Data records →
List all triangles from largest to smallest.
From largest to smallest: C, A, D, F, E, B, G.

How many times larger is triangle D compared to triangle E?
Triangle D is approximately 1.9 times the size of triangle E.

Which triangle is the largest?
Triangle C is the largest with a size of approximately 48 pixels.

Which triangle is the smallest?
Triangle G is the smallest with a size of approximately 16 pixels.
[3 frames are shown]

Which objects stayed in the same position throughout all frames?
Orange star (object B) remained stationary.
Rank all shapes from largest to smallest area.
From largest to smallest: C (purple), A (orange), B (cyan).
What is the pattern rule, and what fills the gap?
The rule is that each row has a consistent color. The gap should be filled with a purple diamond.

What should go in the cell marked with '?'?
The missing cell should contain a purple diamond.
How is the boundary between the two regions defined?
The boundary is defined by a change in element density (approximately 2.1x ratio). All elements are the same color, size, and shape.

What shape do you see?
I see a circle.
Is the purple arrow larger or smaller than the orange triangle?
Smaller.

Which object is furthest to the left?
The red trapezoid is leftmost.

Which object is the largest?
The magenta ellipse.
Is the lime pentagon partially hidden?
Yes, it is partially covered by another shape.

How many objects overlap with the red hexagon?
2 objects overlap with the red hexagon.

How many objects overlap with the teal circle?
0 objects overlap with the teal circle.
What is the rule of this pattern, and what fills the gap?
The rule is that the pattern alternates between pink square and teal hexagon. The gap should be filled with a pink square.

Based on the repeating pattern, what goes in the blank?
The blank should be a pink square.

---

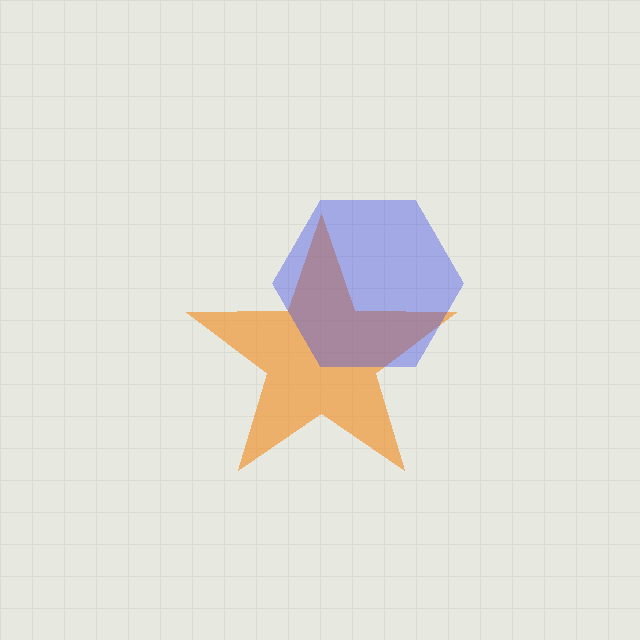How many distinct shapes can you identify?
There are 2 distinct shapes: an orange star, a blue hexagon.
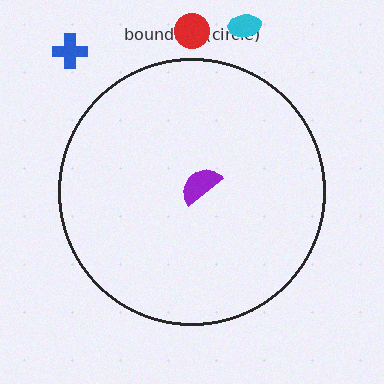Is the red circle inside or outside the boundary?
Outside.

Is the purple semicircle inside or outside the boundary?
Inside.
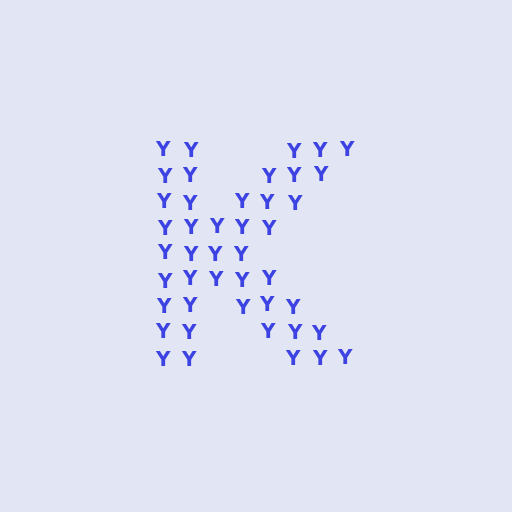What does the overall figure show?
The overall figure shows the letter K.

Given exercise →
Begin at the line that has "How many times" in the entries above; stop after the line that has "[3 frames are shown]". Transcribe exactly those lines and no others.

Answer to this problem →
How many times larger is triangle D compared to triangle E?
Triangle D is approximately 1.9 times the size of triangle E.

Which triangle is the largest?
Triangle C is the largest with a size of approximately 48 pixels.

Which triangle is the smallest?
Triangle G is the smallest with a size of approximately 16 pixels.
[3 frames are shown]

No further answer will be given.